**Goal:** Copy the data exactly; pictures stay out of the copy.

## start

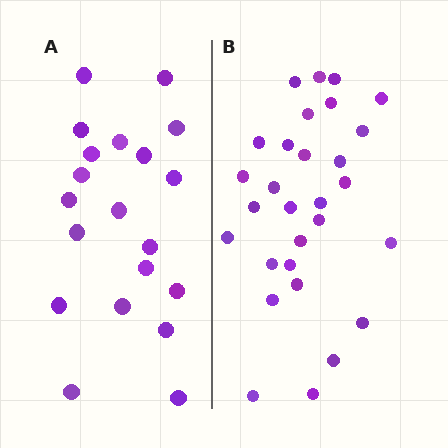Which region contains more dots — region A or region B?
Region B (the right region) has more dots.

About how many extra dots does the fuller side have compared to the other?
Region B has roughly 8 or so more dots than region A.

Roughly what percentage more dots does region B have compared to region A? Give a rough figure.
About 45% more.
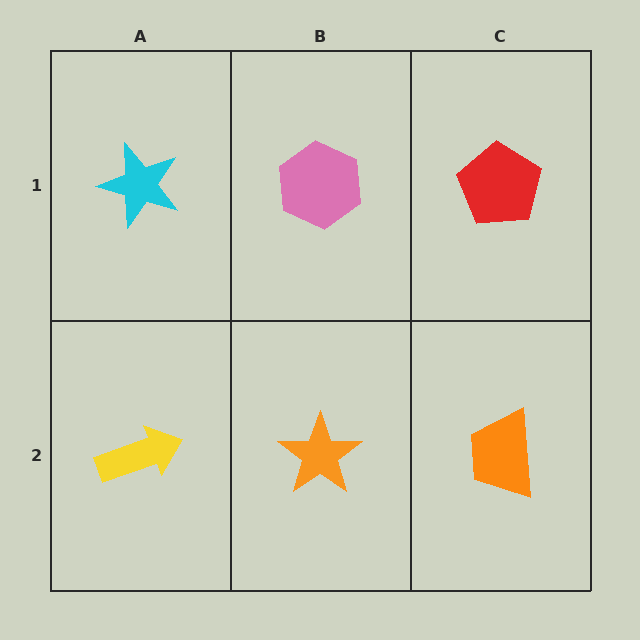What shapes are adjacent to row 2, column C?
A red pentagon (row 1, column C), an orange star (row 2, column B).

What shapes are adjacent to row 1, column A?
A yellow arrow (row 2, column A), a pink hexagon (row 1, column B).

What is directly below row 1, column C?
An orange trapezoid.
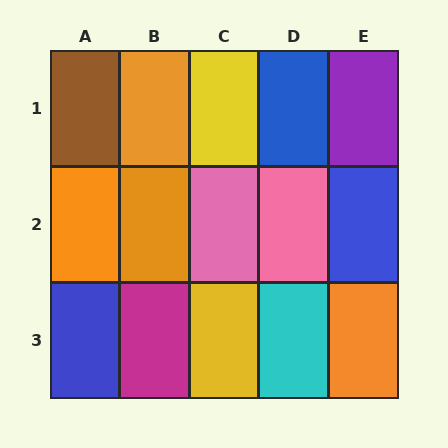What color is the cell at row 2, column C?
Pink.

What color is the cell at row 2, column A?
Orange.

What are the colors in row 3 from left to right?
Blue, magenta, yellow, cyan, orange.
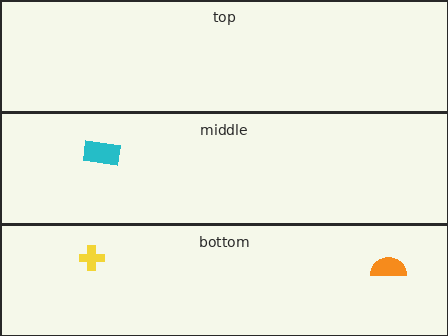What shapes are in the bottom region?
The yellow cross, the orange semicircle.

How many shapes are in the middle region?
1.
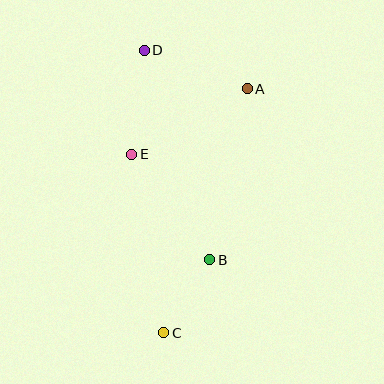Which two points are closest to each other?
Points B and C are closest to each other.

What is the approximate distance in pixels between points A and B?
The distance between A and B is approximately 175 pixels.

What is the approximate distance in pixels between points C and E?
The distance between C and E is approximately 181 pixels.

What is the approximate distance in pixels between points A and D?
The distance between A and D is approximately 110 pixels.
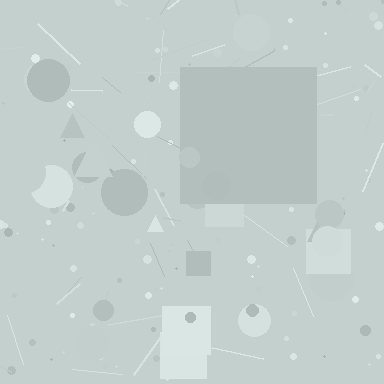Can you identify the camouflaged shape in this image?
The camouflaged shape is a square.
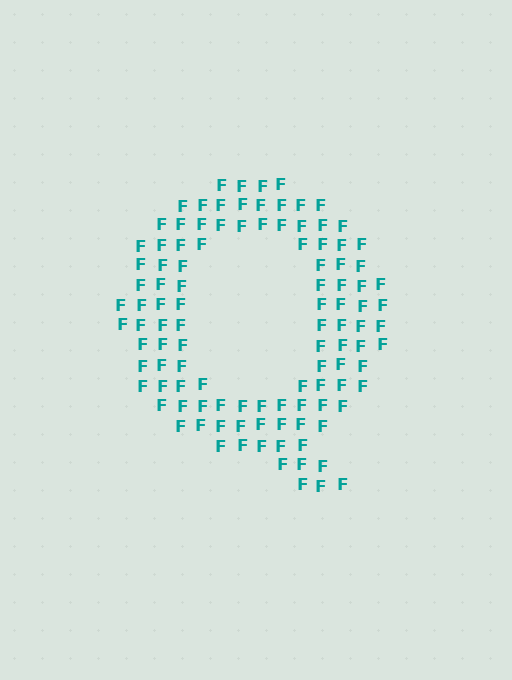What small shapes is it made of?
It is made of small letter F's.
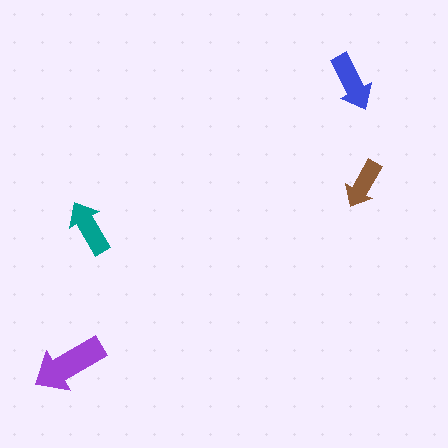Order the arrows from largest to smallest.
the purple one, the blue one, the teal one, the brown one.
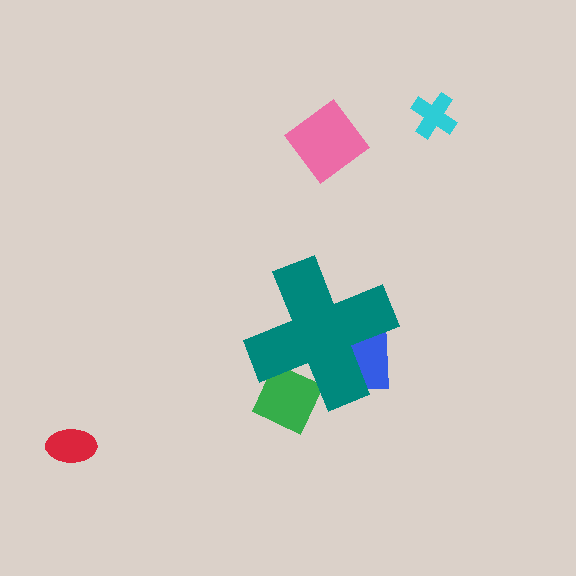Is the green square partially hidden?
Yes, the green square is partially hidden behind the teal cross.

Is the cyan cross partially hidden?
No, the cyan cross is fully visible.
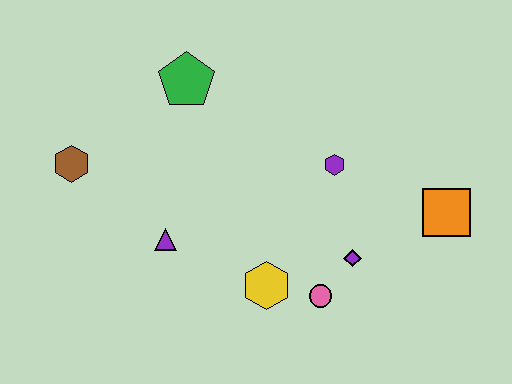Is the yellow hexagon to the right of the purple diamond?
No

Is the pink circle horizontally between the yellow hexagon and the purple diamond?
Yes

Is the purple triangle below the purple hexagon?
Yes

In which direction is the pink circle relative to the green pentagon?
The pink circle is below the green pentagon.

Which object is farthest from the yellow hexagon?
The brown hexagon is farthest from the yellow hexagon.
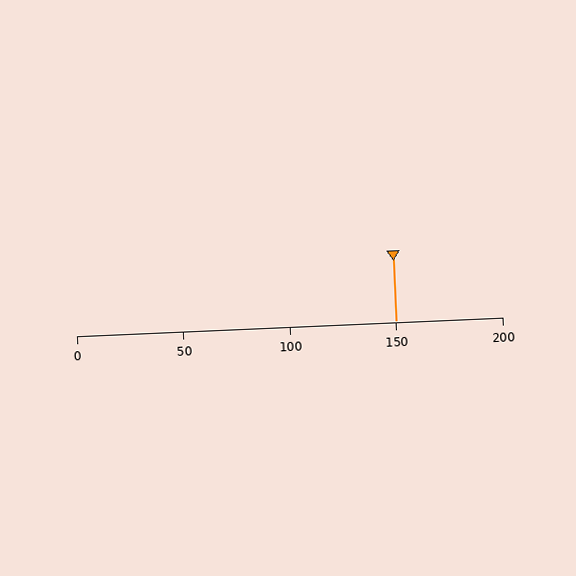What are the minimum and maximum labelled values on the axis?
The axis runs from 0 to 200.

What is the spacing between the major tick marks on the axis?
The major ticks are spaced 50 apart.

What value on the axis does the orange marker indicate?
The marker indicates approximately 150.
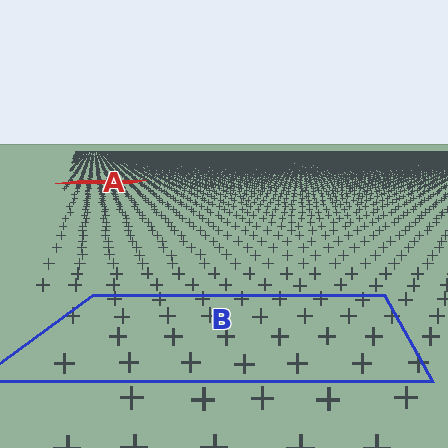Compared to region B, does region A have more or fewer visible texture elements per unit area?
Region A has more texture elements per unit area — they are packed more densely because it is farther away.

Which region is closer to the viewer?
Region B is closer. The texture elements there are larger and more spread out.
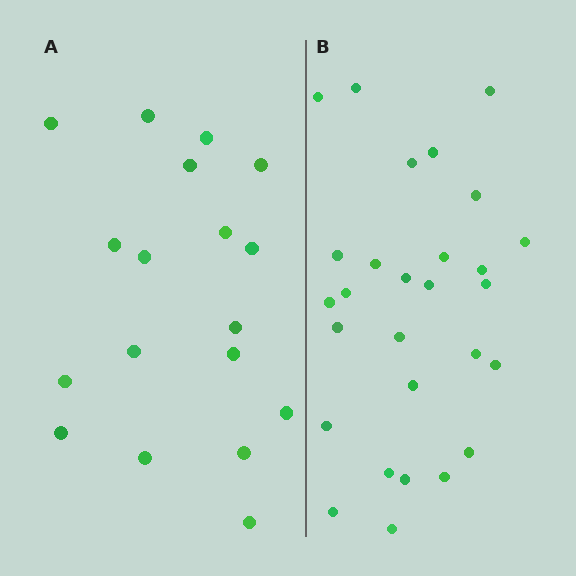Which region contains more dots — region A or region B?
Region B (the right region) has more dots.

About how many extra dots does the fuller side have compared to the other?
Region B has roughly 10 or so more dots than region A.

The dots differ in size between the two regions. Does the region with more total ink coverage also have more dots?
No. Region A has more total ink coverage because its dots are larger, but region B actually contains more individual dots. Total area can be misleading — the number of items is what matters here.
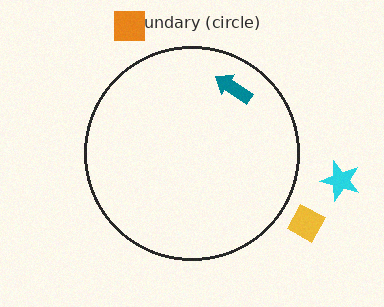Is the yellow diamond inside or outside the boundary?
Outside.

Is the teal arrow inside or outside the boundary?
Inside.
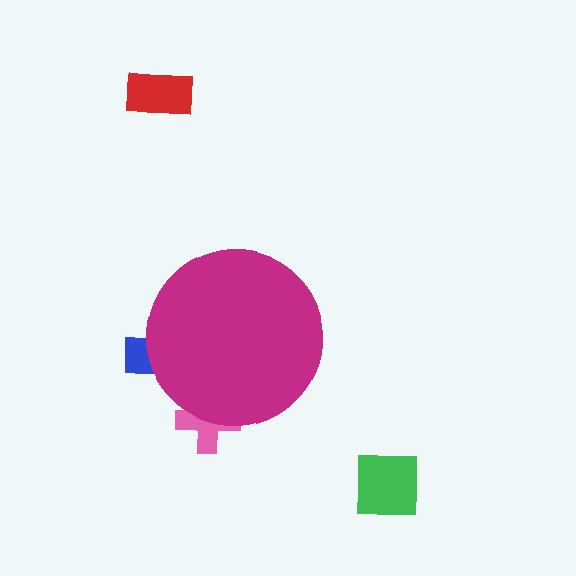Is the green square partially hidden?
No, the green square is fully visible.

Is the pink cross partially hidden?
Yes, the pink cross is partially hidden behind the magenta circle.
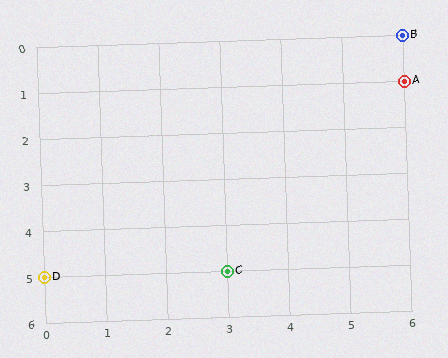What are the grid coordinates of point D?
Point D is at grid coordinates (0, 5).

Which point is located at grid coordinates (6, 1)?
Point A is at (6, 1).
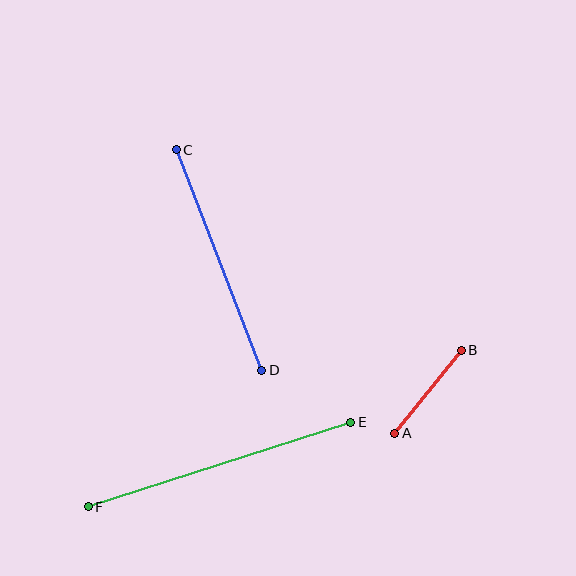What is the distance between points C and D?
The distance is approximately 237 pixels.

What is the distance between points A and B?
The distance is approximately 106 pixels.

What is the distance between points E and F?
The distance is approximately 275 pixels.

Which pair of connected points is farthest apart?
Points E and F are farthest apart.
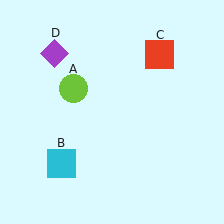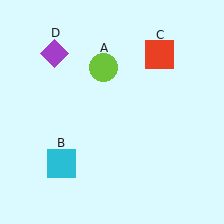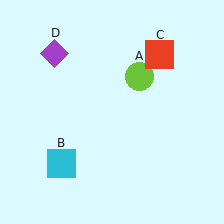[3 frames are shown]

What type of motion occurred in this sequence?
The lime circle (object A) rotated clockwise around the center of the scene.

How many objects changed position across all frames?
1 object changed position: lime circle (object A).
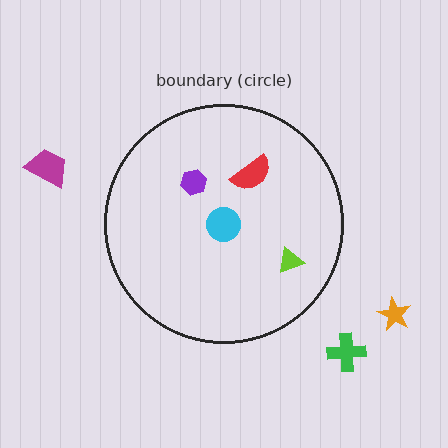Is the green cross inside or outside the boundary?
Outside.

## end

**Solved problem:**
Which region contains more dots — region A or region B?
Region B (the right region) has more dots.

About how many extra dots does the fuller side have compared to the other?
Region B has roughly 8 or so more dots than region A.

Roughly what percentage more dots does region B have compared to region A? Give a rough figure.
About 45% more.
What shapes are adjacent to row 2, column C?
A red pentagon (row 1, column C), an orange star (row 2, column B).

What shapes are adjacent to row 1, column A?
A yellow arrow (row 2, column A), a pink hexagon (row 1, column B).

What is directly below row 1, column C?
An orange trapezoid.
What color is the cell at row 2, column C?
Pink.

What color is the cell at row 2, column A?
Orange.

What are the colors in row 3 from left to right?
Blue, magenta, yellow, cyan, orange.
What shapes are in the bottom region?
The yellow cross, the orange semicircle.

How many shapes are in the middle region?
1.
Which two points are closest to each other?
Points B and C are closest to each other.

What is the approximate distance in pixels between points A and B?
The distance between A and B is approximately 175 pixels.

What is the approximate distance in pixels between points C and E?
The distance between C and E is approximately 181 pixels.

What is the approximate distance in pixels between points A and D?
The distance between A and D is approximately 110 pixels.
Can you identify the camouflaged shape in this image?
The camouflaged shape is a square.
What small shapes is it made of?
It is made of small letter F's.
Order the arrows from largest to smallest.
the purple one, the blue one, the teal one, the brown one.
Is the green square partially hidden?
Yes, the green square is partially hidden behind the teal cross.

Is the cyan cross partially hidden?
No, the cyan cross is fully visible.
Is the yellow hexagon to the right of the purple diamond?
No

Is the pink circle horizontally between the yellow hexagon and the purple diamond?
Yes

Is the purple triangle below the purple hexagon?
Yes

In which direction is the pink circle relative to the green pentagon?
The pink circle is below the green pentagon.

Which object is farthest from the yellow hexagon?
The brown hexagon is farthest from the yellow hexagon.
What are the minimum and maximum labelled values on the axis?
The axis runs from 0 to 200.

What is the spacing between the major tick marks on the axis?
The major ticks are spaced 50 apart.

What value on the axis does the orange marker indicate?
The marker indicates approximately 150.
Compared to region B, does region A have more or fewer visible texture elements per unit area?
Region A has more texture elements per unit area — they are packed more densely because it is farther away.

Which region is closer to the viewer?
Region B is closer. The texture elements there are larger and more spread out.
Which region contains more dots — region A or region B?
Region B (the right region) has more dots.

About how many extra dots does the fuller side have compared to the other?
Region B has roughly 10 or so more dots than region A.

The dots differ in size between the two regions. Does the region with more total ink coverage also have more dots?
No. Region A has more total ink coverage because its dots are larger, but region B actually contains more individual dots. Total area can be misleading — the number of items is what matters here.
Is the yellow diamond inside or outside the boundary?
Outside.

Is the teal arrow inside or outside the boundary?
Inside.
Is the green square partially hidden?
No, the green square is fully visible.

Is the pink cross partially hidden?
Yes, the pink cross is partially hidden behind the magenta circle.
What are the grid coordinates of point D?
Point D is at grid coordinates (0, 5).

Which point is located at grid coordinates (6, 1)?
Point A is at (6, 1).
What is the distance between points C and D?
The distance is approximately 237 pixels.

What is the distance between points A and B?
The distance is approximately 106 pixels.

What is the distance between points E and F?
The distance is approximately 275 pixels.

Which pair of connected points is farthest apart?
Points E and F are farthest apart.
[3 frames are shown]

What type of motion occurred in this sequence?
The lime circle (object A) rotated clockwise around the center of the scene.

How many objects changed position across all frames?
1 object changed position: lime circle (object A).
Is the green cross inside or outside the boundary?
Outside.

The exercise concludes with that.